GIVEN PROBLEM | Copy nothing but the lines below running from the line containing "What small shapes is it made of?" through the line containing "Which object is closest to the viewer?", both end lines included.

[start EXTRACTED RECORDS]

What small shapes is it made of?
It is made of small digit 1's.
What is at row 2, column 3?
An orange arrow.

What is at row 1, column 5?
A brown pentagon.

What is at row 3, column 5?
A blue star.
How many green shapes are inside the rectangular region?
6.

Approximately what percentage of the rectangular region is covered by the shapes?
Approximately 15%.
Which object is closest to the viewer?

[end EXTRACTED RECORDS]
[start EXTRACTED RECORDS]

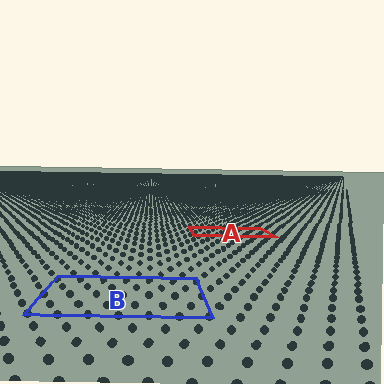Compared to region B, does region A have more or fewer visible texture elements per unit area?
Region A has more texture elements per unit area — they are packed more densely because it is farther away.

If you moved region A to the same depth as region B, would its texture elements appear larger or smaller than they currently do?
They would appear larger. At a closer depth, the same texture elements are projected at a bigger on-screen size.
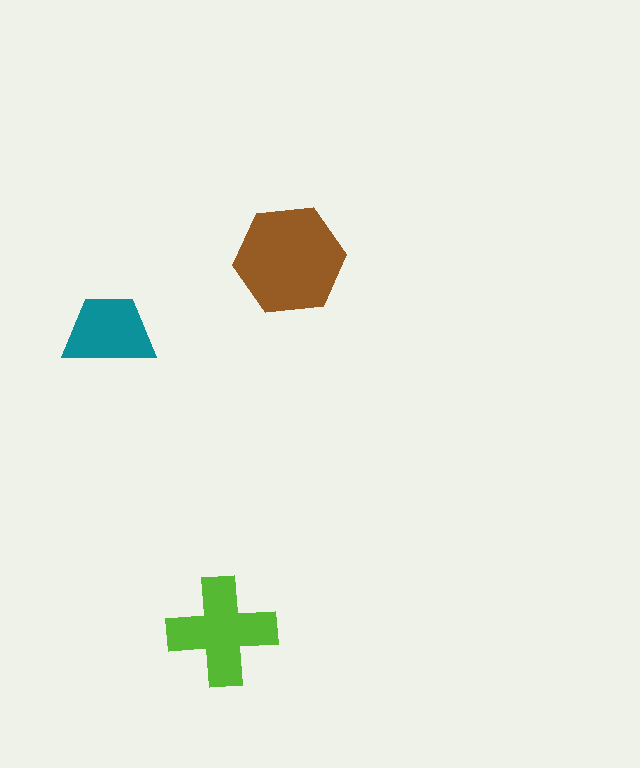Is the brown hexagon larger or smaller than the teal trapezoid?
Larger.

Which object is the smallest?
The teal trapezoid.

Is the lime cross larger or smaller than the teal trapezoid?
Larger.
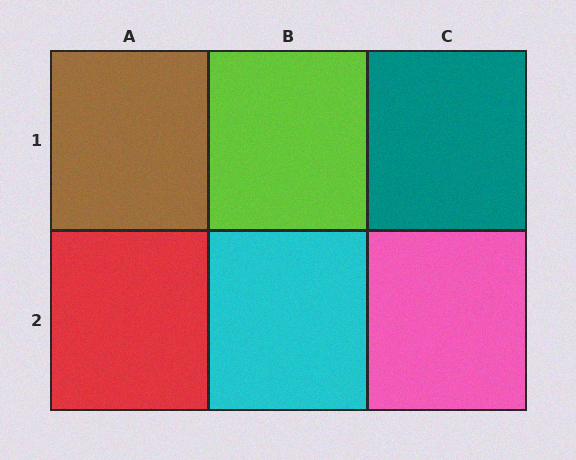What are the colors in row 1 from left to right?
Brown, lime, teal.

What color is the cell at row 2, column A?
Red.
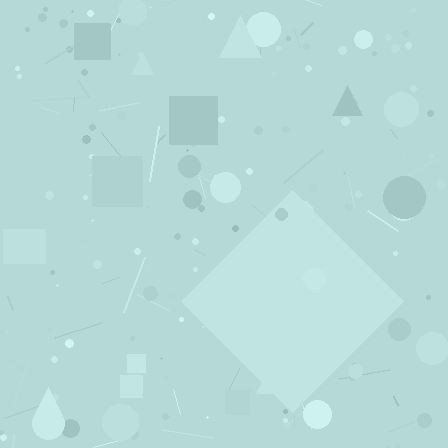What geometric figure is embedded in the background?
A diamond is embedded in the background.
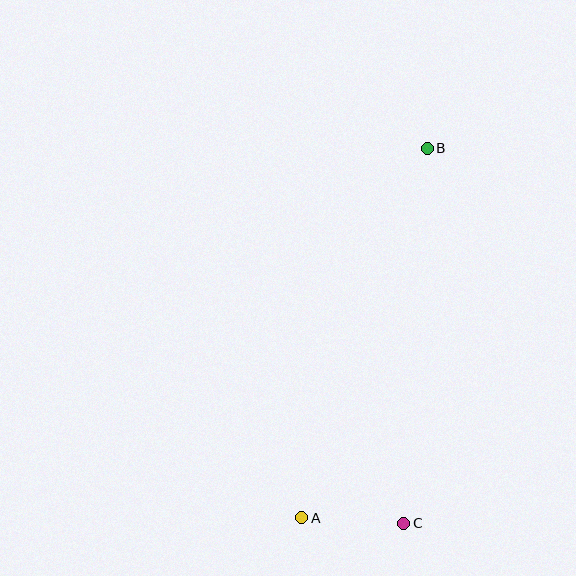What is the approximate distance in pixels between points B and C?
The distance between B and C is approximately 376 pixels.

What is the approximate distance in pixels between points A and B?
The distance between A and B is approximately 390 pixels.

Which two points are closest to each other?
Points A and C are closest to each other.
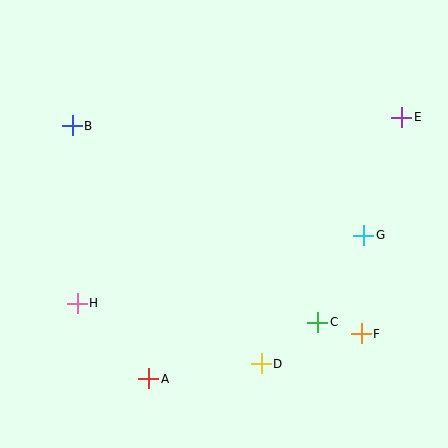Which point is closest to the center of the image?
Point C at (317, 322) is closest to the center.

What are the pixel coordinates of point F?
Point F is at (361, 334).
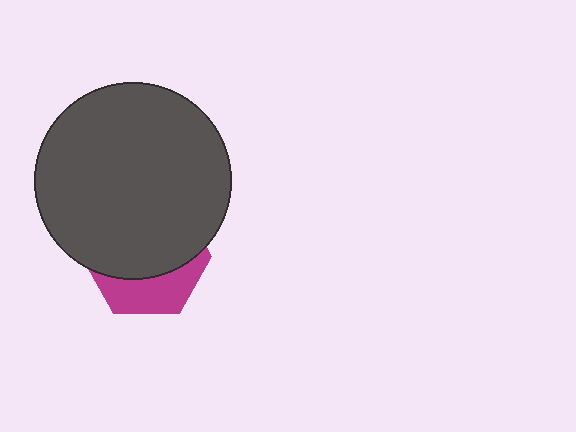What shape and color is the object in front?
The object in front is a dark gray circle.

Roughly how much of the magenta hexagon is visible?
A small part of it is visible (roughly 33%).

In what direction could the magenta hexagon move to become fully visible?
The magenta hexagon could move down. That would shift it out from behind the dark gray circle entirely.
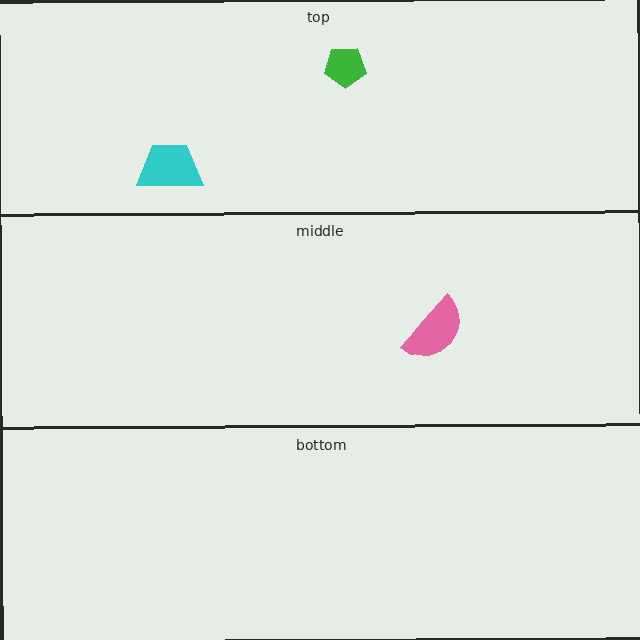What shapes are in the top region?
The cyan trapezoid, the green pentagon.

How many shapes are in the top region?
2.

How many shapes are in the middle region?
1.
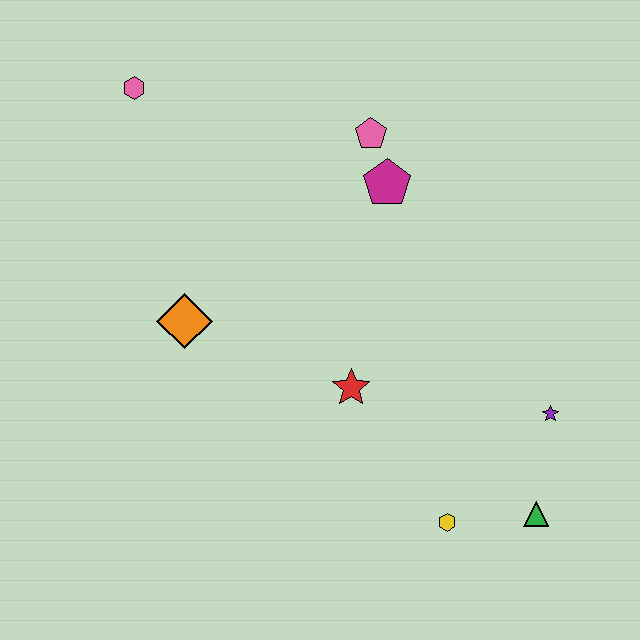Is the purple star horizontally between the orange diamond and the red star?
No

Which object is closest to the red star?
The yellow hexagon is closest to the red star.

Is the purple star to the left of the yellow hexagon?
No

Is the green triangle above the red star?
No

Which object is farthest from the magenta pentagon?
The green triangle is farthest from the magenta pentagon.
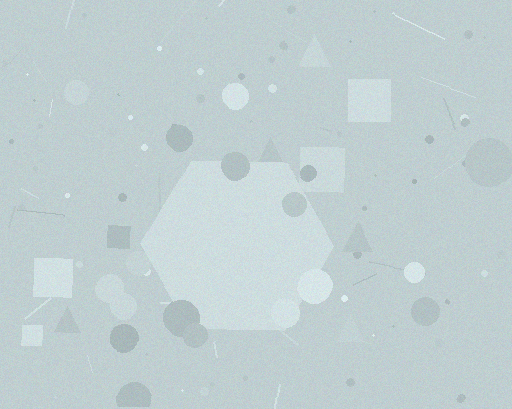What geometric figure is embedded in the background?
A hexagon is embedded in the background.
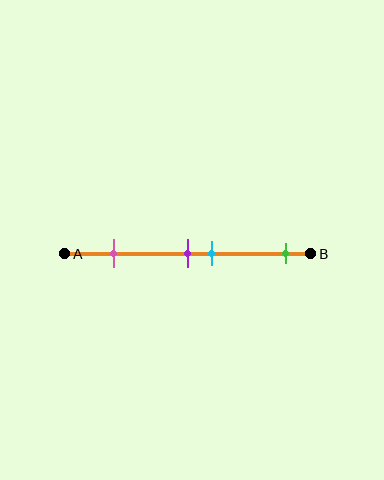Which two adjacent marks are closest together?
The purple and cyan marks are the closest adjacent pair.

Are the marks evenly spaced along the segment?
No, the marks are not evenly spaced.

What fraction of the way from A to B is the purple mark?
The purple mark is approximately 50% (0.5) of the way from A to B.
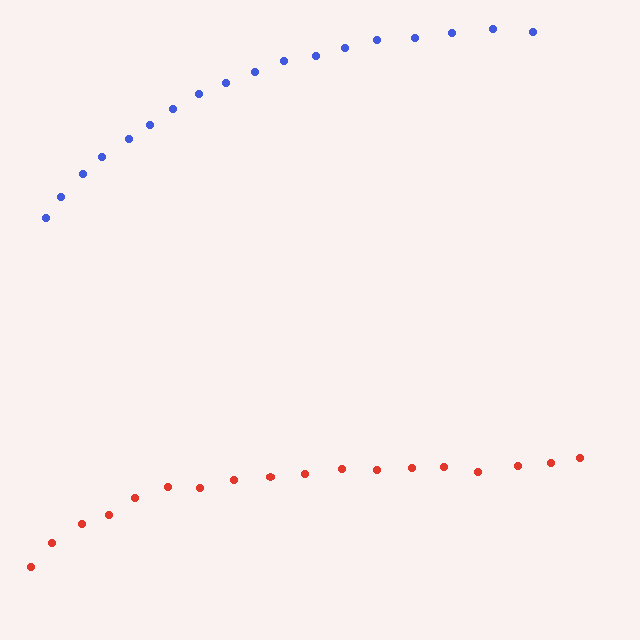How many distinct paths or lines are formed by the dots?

[end EXTRACTED RECORDS]

FULL ANSWER |
What small shapes is it made of?
It is made of small digit 1's.
What is at row 2, column 3?
An orange arrow.

What is at row 1, column 5?
A brown pentagon.

What is at row 3, column 5?
A blue star.
How many green shapes are inside the rectangular region?
6.

Approximately what percentage of the rectangular region is covered by the shapes?
Approximately 15%.
Which object is closest to the viewer?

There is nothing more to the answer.